Drop the images; return everything else in the listing below exactly.

____________

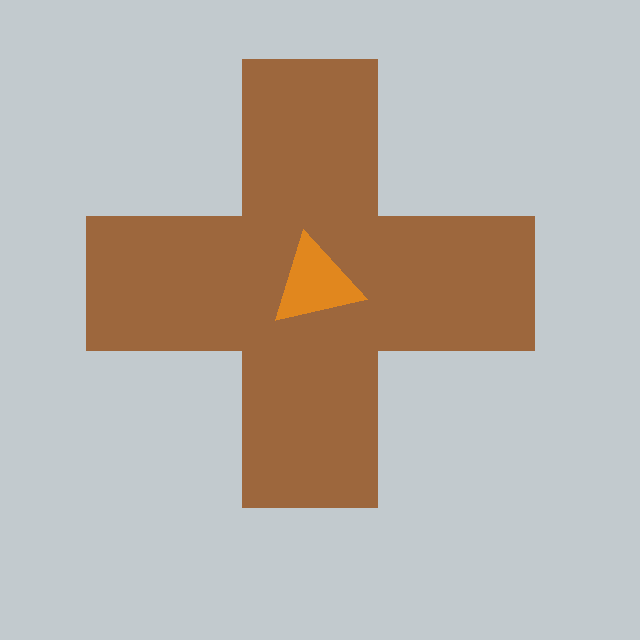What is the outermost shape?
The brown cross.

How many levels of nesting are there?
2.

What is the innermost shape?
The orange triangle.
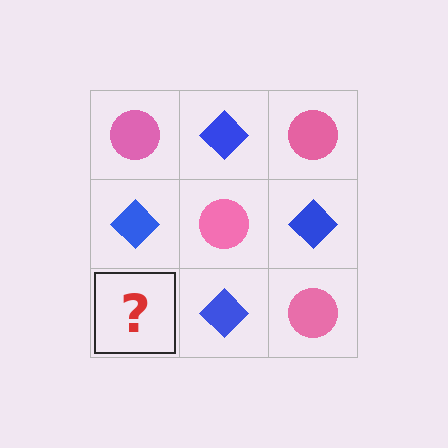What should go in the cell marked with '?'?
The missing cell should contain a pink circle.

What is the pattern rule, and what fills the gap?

____________

§ Output below:
What is the outermost shape?
The brown cross.

How many levels of nesting are there?
2.

What is the innermost shape?
The orange triangle.
What should go in the cell marked with '?'?
The missing cell should contain a pink circle.

What is the pattern rule, and what fills the gap?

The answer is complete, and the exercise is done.